◆ EXERCISE REQUIREMENTS
Without the pictures, copy the entries below word for word.

/---

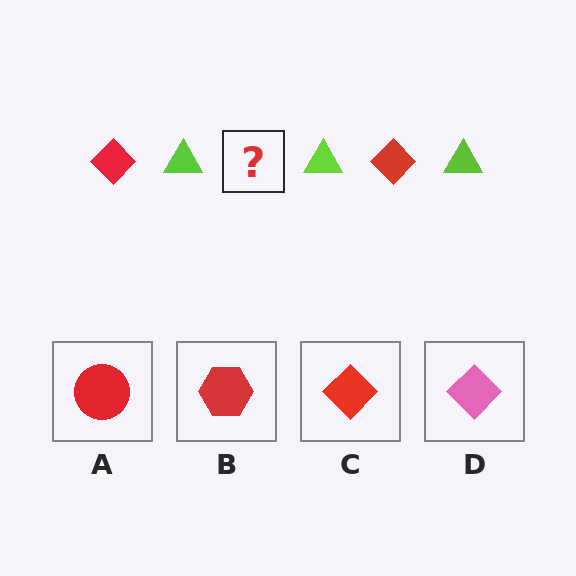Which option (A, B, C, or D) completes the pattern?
C.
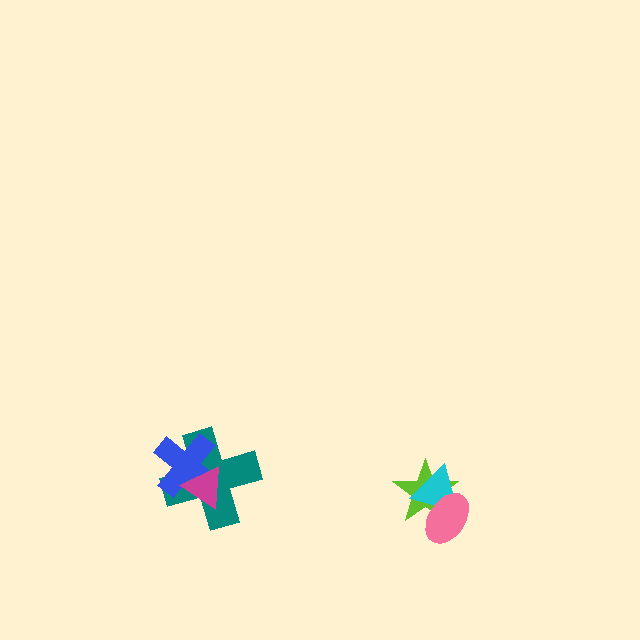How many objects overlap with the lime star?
2 objects overlap with the lime star.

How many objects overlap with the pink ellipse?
2 objects overlap with the pink ellipse.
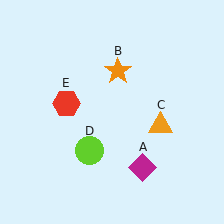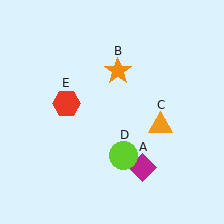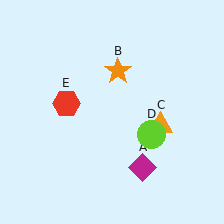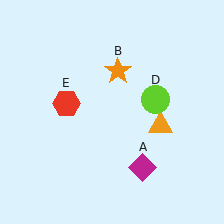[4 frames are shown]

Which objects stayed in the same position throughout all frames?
Magenta diamond (object A) and orange star (object B) and orange triangle (object C) and red hexagon (object E) remained stationary.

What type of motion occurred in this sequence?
The lime circle (object D) rotated counterclockwise around the center of the scene.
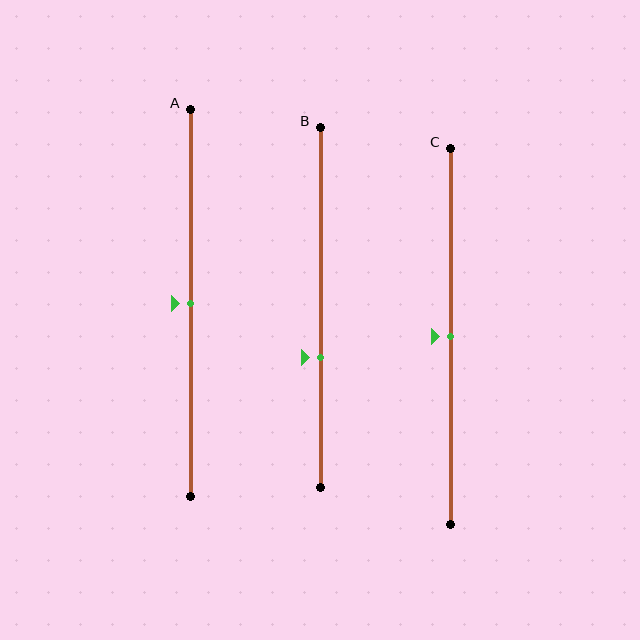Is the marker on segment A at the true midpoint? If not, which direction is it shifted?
Yes, the marker on segment A is at the true midpoint.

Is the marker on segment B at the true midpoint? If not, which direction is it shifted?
No, the marker on segment B is shifted downward by about 14% of the segment length.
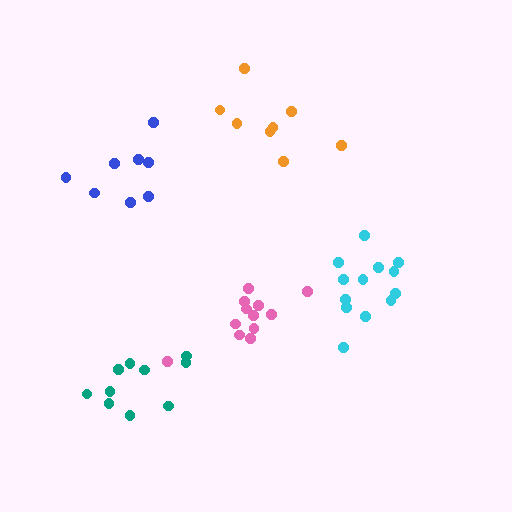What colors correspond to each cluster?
The clusters are colored: pink, blue, cyan, orange, teal.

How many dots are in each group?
Group 1: 12 dots, Group 2: 8 dots, Group 3: 13 dots, Group 4: 8 dots, Group 5: 10 dots (51 total).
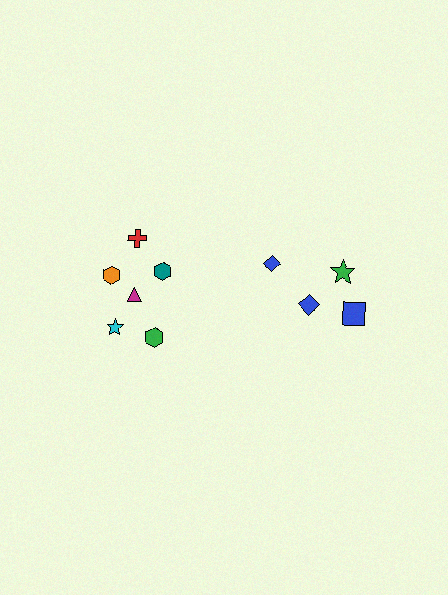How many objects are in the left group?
There are 6 objects.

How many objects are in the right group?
There are 4 objects.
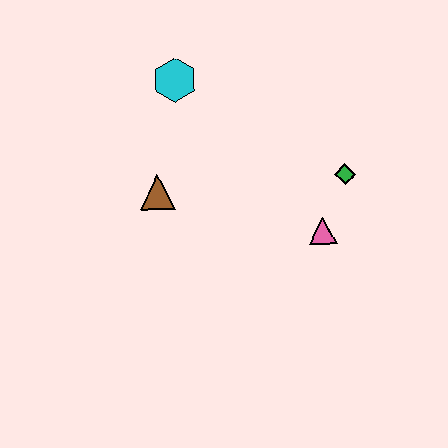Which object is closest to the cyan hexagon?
The brown triangle is closest to the cyan hexagon.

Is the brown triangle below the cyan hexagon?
Yes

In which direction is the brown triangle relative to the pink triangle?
The brown triangle is to the left of the pink triangle.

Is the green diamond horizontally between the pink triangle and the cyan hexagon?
No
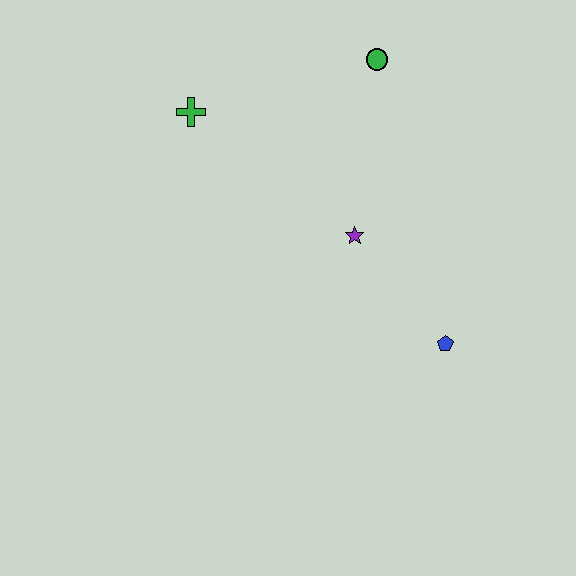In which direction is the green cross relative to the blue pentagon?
The green cross is to the left of the blue pentagon.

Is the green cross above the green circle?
No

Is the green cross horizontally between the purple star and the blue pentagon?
No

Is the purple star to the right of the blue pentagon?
No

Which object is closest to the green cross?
The green circle is closest to the green cross.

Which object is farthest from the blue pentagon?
The green cross is farthest from the blue pentagon.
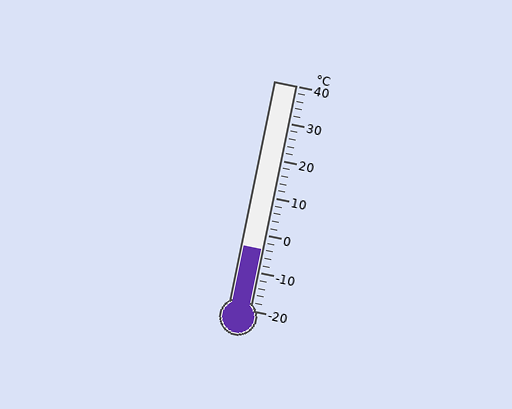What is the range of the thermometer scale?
The thermometer scale ranges from -20°C to 40°C.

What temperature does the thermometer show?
The thermometer shows approximately -4°C.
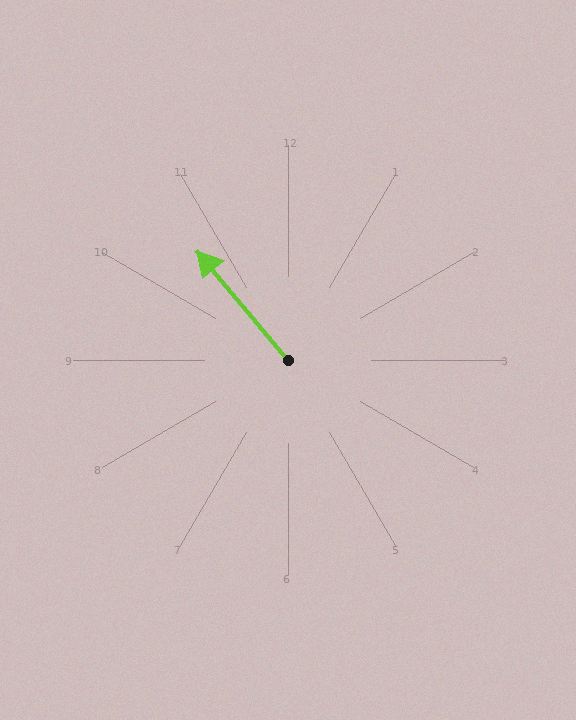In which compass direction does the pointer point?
Northwest.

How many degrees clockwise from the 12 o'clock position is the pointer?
Approximately 320 degrees.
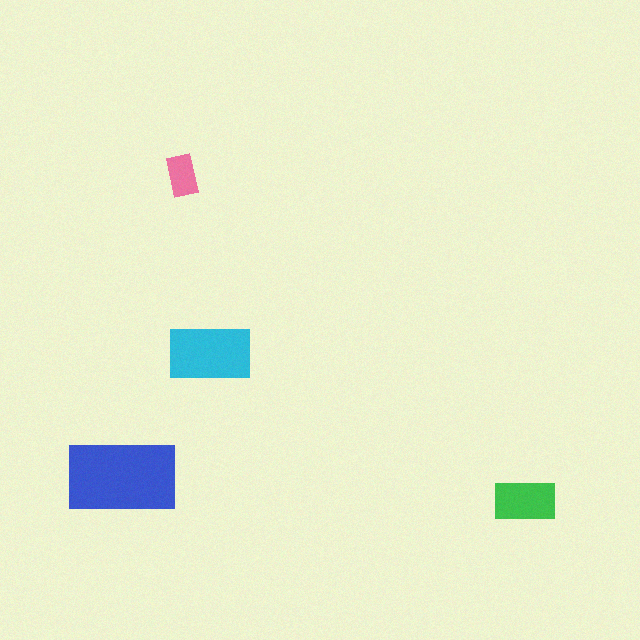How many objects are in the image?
There are 4 objects in the image.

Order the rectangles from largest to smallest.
the blue one, the cyan one, the green one, the pink one.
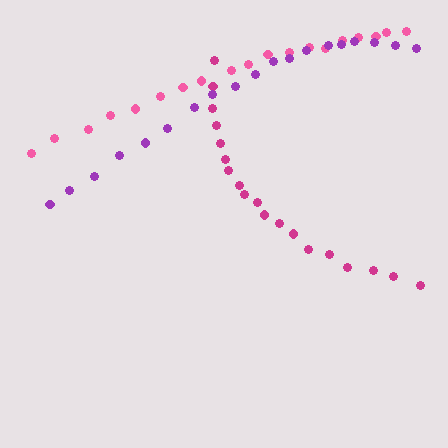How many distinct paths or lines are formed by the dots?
There are 3 distinct paths.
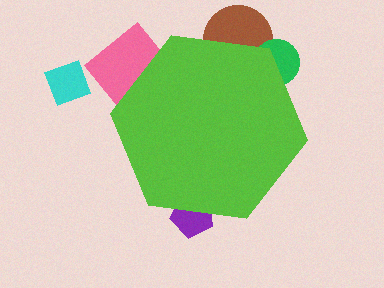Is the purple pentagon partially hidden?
Yes, the purple pentagon is partially hidden behind the lime hexagon.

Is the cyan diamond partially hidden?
No, the cyan diamond is fully visible.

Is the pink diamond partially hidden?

\---

◆ SOLVED EXERCISE
Which option (A, B, C, or D) completes the pattern?
C.
How many objects overlap with the lime star?
2 objects overlap with the lime star.

How many objects overlap with the pink ellipse?
2 objects overlap with the pink ellipse.
[4 frames are shown]

Which objects stayed in the same position throughout all frames?
Magenta diamond (object A) and orange star (object B) and orange triangle (object C) and red hexagon (object E) remained stationary.

What type of motion occurred in this sequence?
The lime circle (object D) rotated counterclockwise around the center of the scene.
Is the marker on segment A at the true midpoint? If not, which direction is it shifted?
Yes, the marker on segment A is at the true midpoint.

Is the marker on segment B at the true midpoint? If not, which direction is it shifted?
No, the marker on segment B is shifted downward by about 14% of the segment length.
What colors correspond to each cluster?
The clusters are colored: pink, blue, cyan, orange, teal.

How many dots are in each group?
Group 1: 12 dots, Group 2: 8 dots, Group 3: 13 dots, Group 4: 8 dots, Group 5: 10 dots (51 total).
How many objects are in the left group?
There are 6 objects.

How many objects are in the right group?
There are 4 objects.
Which object is closest to the cyan hexagon?
The brown triangle is closest to the cyan hexagon.

Is the brown triangle below the cyan hexagon?
Yes

In which direction is the brown triangle relative to the pink triangle?
The brown triangle is to the left of the pink triangle.

Is the green diamond horizontally between the pink triangle and the cyan hexagon?
No
In which direction is the green cross relative to the blue pentagon?
The green cross is to the left of the blue pentagon.

Is the green cross above the green circle?
No

Is the green cross horizontally between the purple star and the blue pentagon?
No

Is the purple star to the right of the blue pentagon?
No

Which object is closest to the green cross?
The green circle is closest to the green cross.

Which object is farthest from the blue pentagon?
The green cross is farthest from the blue pentagon.
What is the range of the thermometer scale?
The thermometer scale ranges from -20°C to 40°C.

What temperature does the thermometer show?
The thermometer shows approximately -4°C.
In which compass direction does the pointer point?
Northwest.

How many degrees clockwise from the 12 o'clock position is the pointer?
Approximately 320 degrees.
How many objects are in the image?
There are 4 objects in the image.

Order the rectangles from largest to smallest.
the blue one, the cyan one, the green one, the pink one.
How many distinct paths or lines are formed by the dots?
There are 3 distinct paths.
Is the purple pentagon partially hidden?
Yes, the purple pentagon is partially hidden behind the lime hexagon.

Is the cyan diamond partially hidden?
No, the cyan diamond is fully visible.

Is the pink diamond partially hidden?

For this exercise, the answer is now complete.